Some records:
* START *

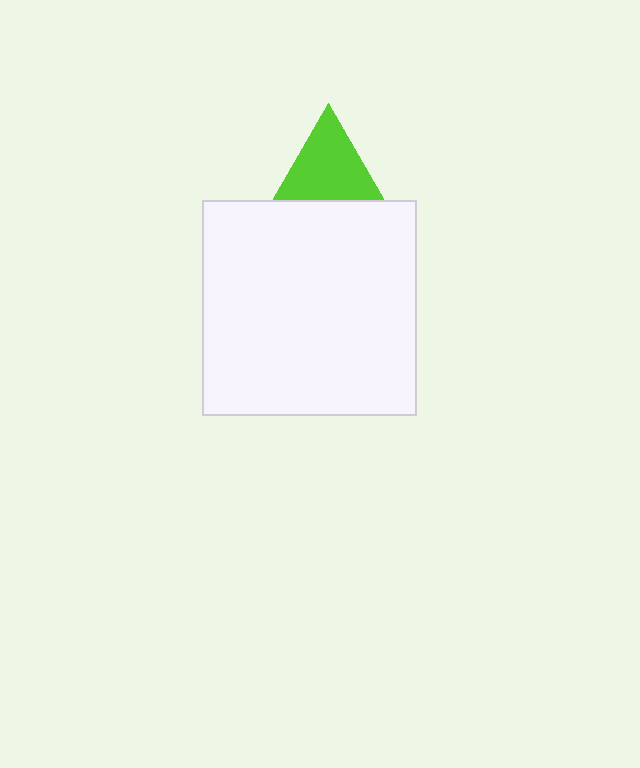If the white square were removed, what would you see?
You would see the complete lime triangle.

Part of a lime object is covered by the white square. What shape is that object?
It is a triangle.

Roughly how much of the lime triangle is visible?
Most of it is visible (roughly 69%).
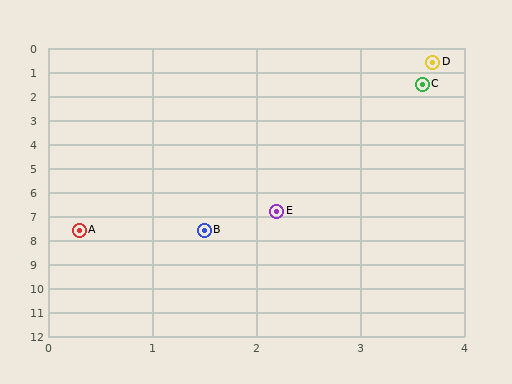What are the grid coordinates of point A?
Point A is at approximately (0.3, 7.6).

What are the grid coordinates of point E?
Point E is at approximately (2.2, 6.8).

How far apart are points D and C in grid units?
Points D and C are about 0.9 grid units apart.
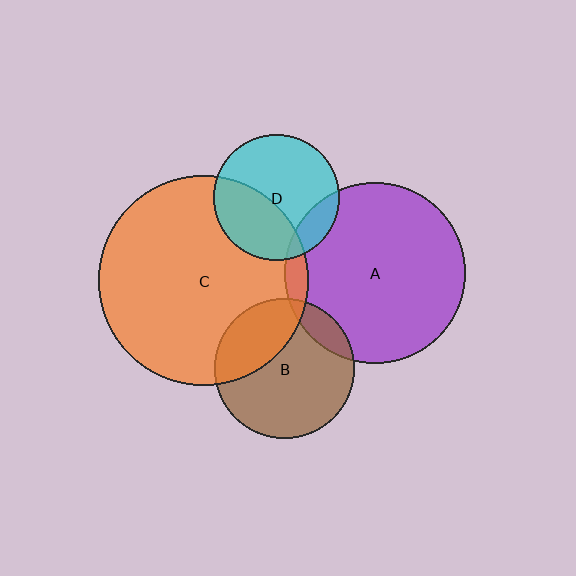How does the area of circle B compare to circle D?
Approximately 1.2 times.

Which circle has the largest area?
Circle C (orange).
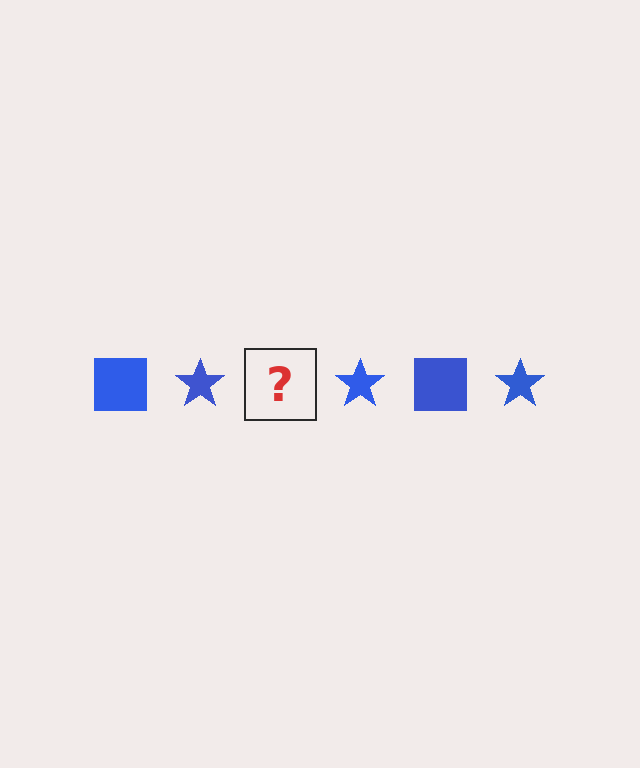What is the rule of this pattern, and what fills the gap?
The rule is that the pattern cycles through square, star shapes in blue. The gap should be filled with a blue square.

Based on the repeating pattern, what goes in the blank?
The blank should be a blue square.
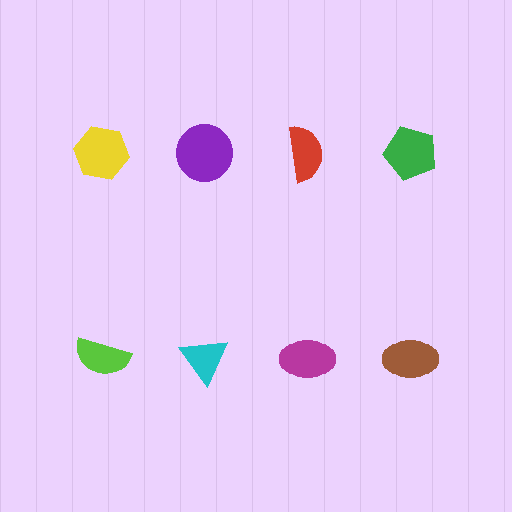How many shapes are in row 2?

* END *

WRITTEN TASK: Extract the run of lines beginning with the line that holds "What is the" and ending at the last line of the data, inclusive. Exclude any pictures from the copy.

ANSWER BELOW:
What is the rule of this pattern, and what fills the gap?
The rule is that the pattern cycles through square, star shapes in blue. The gap should be filled with a blue square.

Based on the repeating pattern, what goes in the blank?
The blank should be a blue square.
How many shapes are in row 2?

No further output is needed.